***** Supplied information *****
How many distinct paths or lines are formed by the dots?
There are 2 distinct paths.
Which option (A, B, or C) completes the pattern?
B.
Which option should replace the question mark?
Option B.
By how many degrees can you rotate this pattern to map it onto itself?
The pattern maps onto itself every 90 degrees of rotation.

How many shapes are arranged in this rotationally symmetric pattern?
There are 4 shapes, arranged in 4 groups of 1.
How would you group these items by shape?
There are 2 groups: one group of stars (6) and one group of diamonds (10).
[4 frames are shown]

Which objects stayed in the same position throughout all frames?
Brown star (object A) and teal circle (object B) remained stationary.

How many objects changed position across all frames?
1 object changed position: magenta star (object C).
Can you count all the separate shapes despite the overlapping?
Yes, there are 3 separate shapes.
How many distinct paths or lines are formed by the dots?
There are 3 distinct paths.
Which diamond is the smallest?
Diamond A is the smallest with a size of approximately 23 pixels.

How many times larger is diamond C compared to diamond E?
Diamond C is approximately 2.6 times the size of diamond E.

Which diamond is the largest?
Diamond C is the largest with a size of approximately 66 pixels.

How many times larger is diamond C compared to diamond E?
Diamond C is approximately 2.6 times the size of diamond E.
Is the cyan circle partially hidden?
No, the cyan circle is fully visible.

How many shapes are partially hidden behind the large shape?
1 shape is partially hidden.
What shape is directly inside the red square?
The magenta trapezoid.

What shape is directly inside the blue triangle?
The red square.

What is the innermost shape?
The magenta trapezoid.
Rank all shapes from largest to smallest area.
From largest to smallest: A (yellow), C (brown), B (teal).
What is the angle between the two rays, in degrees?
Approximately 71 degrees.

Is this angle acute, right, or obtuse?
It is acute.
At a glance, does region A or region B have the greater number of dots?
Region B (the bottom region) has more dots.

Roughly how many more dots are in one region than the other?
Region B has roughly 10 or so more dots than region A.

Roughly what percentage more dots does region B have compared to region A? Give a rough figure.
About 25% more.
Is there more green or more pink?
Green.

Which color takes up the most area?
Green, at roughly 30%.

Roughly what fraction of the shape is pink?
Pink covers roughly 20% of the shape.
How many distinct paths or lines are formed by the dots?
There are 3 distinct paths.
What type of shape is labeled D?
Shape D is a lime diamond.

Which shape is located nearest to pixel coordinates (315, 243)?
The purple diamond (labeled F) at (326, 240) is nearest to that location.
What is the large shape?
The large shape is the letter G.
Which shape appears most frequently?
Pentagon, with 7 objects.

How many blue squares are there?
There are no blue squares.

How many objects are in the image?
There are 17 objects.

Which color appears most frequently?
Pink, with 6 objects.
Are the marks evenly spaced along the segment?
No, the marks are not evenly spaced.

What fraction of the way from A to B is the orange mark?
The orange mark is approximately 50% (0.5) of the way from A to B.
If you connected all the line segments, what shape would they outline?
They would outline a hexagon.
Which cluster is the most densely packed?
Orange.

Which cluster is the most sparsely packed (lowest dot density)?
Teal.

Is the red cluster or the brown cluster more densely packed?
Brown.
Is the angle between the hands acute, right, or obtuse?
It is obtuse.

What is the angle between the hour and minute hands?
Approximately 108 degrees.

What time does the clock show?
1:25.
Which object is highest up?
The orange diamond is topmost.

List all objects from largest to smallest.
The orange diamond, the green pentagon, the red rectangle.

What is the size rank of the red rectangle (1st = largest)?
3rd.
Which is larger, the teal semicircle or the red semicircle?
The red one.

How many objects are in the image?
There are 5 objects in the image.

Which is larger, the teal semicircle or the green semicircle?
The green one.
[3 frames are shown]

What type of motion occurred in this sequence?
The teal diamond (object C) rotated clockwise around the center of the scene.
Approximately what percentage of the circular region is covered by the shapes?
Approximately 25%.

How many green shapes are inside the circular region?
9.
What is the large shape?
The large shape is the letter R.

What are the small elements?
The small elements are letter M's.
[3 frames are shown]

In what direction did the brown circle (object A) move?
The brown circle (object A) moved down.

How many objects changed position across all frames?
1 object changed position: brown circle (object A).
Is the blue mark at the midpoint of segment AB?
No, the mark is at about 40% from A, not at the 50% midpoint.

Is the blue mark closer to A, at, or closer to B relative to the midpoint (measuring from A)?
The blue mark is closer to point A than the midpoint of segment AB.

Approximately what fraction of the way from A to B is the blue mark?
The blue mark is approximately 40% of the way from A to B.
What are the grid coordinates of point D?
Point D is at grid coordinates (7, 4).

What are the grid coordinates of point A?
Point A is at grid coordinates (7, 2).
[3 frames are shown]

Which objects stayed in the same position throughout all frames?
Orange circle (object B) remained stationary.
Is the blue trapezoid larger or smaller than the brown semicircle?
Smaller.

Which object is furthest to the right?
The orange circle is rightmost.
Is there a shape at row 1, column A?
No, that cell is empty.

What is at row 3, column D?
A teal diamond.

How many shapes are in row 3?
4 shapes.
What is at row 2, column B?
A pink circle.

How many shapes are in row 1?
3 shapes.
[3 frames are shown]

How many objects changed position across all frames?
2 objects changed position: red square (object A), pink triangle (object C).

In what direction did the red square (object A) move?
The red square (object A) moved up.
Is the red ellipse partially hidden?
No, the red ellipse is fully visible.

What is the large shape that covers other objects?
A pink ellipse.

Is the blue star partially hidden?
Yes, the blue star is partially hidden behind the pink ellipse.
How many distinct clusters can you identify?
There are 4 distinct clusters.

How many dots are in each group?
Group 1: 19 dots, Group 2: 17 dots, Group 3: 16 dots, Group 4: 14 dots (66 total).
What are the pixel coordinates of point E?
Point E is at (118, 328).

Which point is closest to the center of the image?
*****
**Given exercise:** Give the entries again in full, exactly as they are written.

**Reply to the exercise:**
How many distinct paths or lines are formed by the dots?
There are 2 distinct paths.
Which option (A, B, or C) completes the pattern?
B.
Which option should replace the question mark?
Option B.
By how many degrees can you rotate this pattern to map it onto itself?
The pattern maps onto itself every 90 degrees of rotation.

How many shapes are arranged in this rotationally symmetric pattern?
There are 4 shapes, arranged in 4 groups of 1.
How would you group these items by shape?
There are 2 groups: one group of stars (6) and one group of diamonds (10).
[4 frames are shown]

Which objects stayed in the same position throughout all frames?
Brown star (object A) and teal circle (object B) remained stationary.

How many objects changed position across all frames?
1 object changed position: magenta star (object C).
Can you count all the separate shapes despite the overlapping?
Yes, there are 3 separate shapes.
How many distinct paths or lines are formed by the dots?
There are 3 distinct paths.
Which diamond is the smallest?
Diamond A is the smallest with a size of approximately 23 pixels.

How many times larger is diamond C compared to diamond E?
Diamond C is approximately 2.6 times the size of diamond E.

Which diamond is the largest?
Diamond C is the largest with a size of approximately 66 pixels.

How many times larger is diamond C compared to diamond E?
Diamond C is approximately 2.6 times the size of diamond E.
Is the cyan circle partially hidden?
No, the cyan circle is fully visible.

How many shapes are partially hidden behind the large shape?
1 shape is partially hidden.
What shape is directly inside the red square?
The magenta trapezoid.

What shape is directly inside the blue triangle?
The red square.

What is the innermost shape?
The magenta trapezoid.
Rank all shapes from largest to smallest area.
From largest to smallest: A (yellow), C (brown), B (teal).
What is the angle between the two rays, in degrees?
Approximately 71 degrees.

Is this angle acute, right, or obtuse?
It is acute.
At a glance, does region A or region B have the greater number of dots?
Region B (the bottom region) has more dots.

Roughly how many more dots are in one region than the other?
Region B has roughly 10 or so more dots than region A.

Roughly what percentage more dots does region B have compared to region A? Give a rough figure.
About 25% more.
Is there more green or more pink?
Green.

Which color takes up the most area?
Green, at roughly 30%.

Roughly what fraction of the shape is pink?
Pink covers roughly 20% of the shape.
How many distinct paths or lines are formed by the dots?
There are 3 distinct paths.
What type of shape is labeled D?
Shape D is a lime diamond.

Which shape is located nearest to pixel coordinates (315, 243)?
The purple diamond (labeled F) at (326, 240) is nearest to that location.
What is the large shape?
The large shape is the letter G.
Which shape appears most frequently?
Pentagon, with 7 objects.

How many blue squares are there?
There are no blue squares.

How many objects are in the image?
There are 17 objects.

Which color appears most frequently?
Pink, with 6 objects.
Are the marks evenly spaced along the segment?
No, the marks are not evenly spaced.

What fraction of the way from A to B is the orange mark?
The orange mark is approximately 50% (0.5) of the way from A to B.
If you connected all the line segments, what shape would they outline?
They would outline a hexagon.
Which cluster is the most densely packed?
Orange.

Which cluster is the most sparsely packed (lowest dot density)?
Teal.

Is the red cluster or the brown cluster more densely packed?
Brown.
Is the angle between the hands acute, right, or obtuse?
It is obtuse.

What is the angle between the hour and minute hands?
Approximately 108 degrees.

What time does the clock show?
1:25.
Which object is highest up?
The orange diamond is topmost.

List all objects from largest to smallest.
The orange diamond, the green pentagon, the red rectangle.

What is the size rank of the red rectangle (1st = largest)?
3rd.
Which is larger, the teal semicircle or the red semicircle?
The red one.

How many objects are in the image?
There are 5 objects in the image.

Which is larger, the teal semicircle or the green semicircle?
The green one.
[3 frames are shown]

What type of motion occurred in this sequence?
The teal diamond (object C) rotated clockwise around the center of the scene.
Approximately what percentage of the circular region is covered by the shapes?
Approximately 25%.

How many green shapes are inside the circular region?
9.
What is the large shape?
The large shape is the letter R.

What are the small elements?
The small elements are letter M's.
[3 frames are shown]

In what direction did the brown circle (object A) move?
The brown circle (object A) moved down.

How many objects changed position across all frames?
1 object changed position: brown circle (object A).
Is the blue mark at the midpoint of segment AB?
No, the mark is at about 40% from A, not at the 50% midpoint.

Is the blue mark closer to A, at, or closer to B relative to the midpoint (measuring from A)?
The blue mark is closer to point A than the midpoint of segment AB.

Approximately what fraction of the way from A to B is the blue mark?
The blue mark is approximately 40% of the way from A to B.
What are the grid coordinates of point D?
Point D is at grid coordinates (7, 4).

What are the grid coordinates of point A?
Point A is at grid coordinates (7, 2).
[3 frames are shown]

Which objects stayed in the same position throughout all frames?
Orange circle (object B) remained stationary.
Is the blue trapezoid larger or smaller than the brown semicircle?
Smaller.

Which object is furthest to the right?
The orange circle is rightmost.
Is there a shape at row 1, column A?
No, that cell is empty.

What is at row 3, column D?
A teal diamond.

How many shapes are in row 3?
4 shapes.
What is at row 2, column B?
A pink circle.

How many shapes are in row 1?
3 shapes.
[3 frames are shown]

How many objects changed position across all frames?
2 objects changed position: red square (object A), pink triangle (object C).

In what direction did the red square (object A) move?
The red square (object A) moved up.
Is the red ellipse partially hidden?
No, the red ellipse is fully visible.

What is the large shape that covers other objects?
A pink ellipse.

Is the blue star partially hidden?
Yes, the blue star is partially hidden behind the pink ellipse.
How many distinct clusters can you identify?
There are 4 distinct clusters.

How many dots are in each group?
Group 1: 19 dots, Group 2: 17 dots, Group 3: 16 dots, Group 4: 14 dots (66 total).
What are the pixel coordinates of point E?
Point E is at (118, 328).

Which point is closest to the center of the image?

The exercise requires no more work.